Quote all entries in full, exactly.

## START Given records

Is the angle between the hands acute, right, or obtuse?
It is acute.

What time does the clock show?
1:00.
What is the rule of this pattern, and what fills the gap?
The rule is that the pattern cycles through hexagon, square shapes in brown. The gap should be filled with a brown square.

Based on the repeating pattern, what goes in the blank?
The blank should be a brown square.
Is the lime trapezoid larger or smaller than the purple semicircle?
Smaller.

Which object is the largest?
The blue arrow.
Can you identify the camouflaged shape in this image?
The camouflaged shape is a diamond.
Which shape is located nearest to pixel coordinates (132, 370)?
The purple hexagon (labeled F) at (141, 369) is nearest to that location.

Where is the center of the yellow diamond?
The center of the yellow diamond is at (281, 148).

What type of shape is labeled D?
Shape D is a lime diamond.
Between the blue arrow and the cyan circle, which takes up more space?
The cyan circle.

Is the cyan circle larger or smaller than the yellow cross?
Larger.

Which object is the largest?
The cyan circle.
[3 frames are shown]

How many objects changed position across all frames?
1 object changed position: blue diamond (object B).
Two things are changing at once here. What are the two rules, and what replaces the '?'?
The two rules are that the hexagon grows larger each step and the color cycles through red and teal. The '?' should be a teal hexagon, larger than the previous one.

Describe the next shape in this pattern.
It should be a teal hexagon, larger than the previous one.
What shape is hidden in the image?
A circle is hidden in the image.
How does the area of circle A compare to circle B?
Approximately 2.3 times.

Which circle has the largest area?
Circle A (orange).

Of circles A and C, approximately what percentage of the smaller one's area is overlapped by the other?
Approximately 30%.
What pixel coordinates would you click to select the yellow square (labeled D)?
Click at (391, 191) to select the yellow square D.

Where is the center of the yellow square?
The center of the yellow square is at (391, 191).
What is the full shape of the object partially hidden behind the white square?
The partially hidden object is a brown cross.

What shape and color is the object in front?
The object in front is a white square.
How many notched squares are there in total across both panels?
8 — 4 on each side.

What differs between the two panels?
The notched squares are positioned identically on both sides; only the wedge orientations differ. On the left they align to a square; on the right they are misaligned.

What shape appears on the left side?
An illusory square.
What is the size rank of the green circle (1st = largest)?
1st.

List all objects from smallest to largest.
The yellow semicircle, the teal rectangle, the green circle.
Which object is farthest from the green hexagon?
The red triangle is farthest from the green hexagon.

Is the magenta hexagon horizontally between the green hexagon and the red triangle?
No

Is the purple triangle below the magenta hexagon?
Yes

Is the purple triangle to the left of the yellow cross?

## END Given records

§ The answer:
Is the angle between the hands acute, right, or obtuse?
It is acute.

What time does the clock show?
1:00.
What is the rule of this pattern, and what fills the gap?
The rule is that the pattern cycles through hexagon, square shapes in brown. The gap should be filled with a brown square.

Based on the repeating pattern, what goes in the blank?
The blank should be a brown square.
Is the lime trapezoid larger or smaller than the purple semicircle?
Smaller.

Which object is the largest?
The blue arrow.
Can you identify the camouflaged shape in this image?
The camouflaged shape is a diamond.
Which shape is located nearest to pixel coordinates (132, 370)?
The purple hexagon (labeled F) at (141, 369) is nearest to that location.

Where is the center of the yellow diamond?
The center of the yellow diamond is at (281, 148).

What type of shape is labeled D?
Shape D is a lime diamond.
Between the blue arrow and the cyan circle, which takes up more space?
The cyan circle.

Is the cyan circle larger or smaller than the yellow cross?
Larger.

Which object is the largest?
The cyan circle.
[3 frames are shown]

How many objects changed position across all frames?
1 object changed position: blue diamond (object B).
Two things are changing at once here. What are the two rules, and what replaces the '?'?
The two rules are that the hexagon grows larger each step and the color cycles through red and teal. The '?' should be a teal hexagon, larger than the previous one.

Describe the next shape in this pattern.
It should be a teal hexagon, larger than the previous one.
What shape is hidden in the image?
A circle is hidden in the image.
How does the area of circle A compare to circle B?
Approximately 2.3 times.

Which circle has the largest area?
Circle A (orange).

Of circles A and C, approximately what percentage of the smaller one's area is overlapped by the other?
Approximately 30%.
What pixel coordinates would you click to select the yellow square (labeled D)?
Click at (391, 191) to select the yellow square D.

Where is the center of the yellow square?
The center of the yellow square is at (391, 191).
What is the full shape of the object partially hidden behind the white square?
The partially hidden object is a brown cross.

What shape and color is the object in front?
The object in front is a white square.
How many notched squares are there in total across both panels?
8 — 4 on each side.

What differs between the two panels?
The notched squares are positioned identically on both sides; only the wedge orientations differ. On the left they align to a square; on the right they are misaligned.

What shape appears on the left side?
An illusory square.
What is the size rank of the green circle (1st = largest)?
1st.

List all objects from smallest to largest.
The yellow semicircle, the teal rectangle, the green circle.
Which object is farthest from the green hexagon?
The red triangle is farthest from the green hexagon.

Is the magenta hexagon horizontally between the green hexagon and the red triangle?
No

Is the purple triangle below the magenta hexagon?
Yes

Is the purple triangle to the left of the yellow cross?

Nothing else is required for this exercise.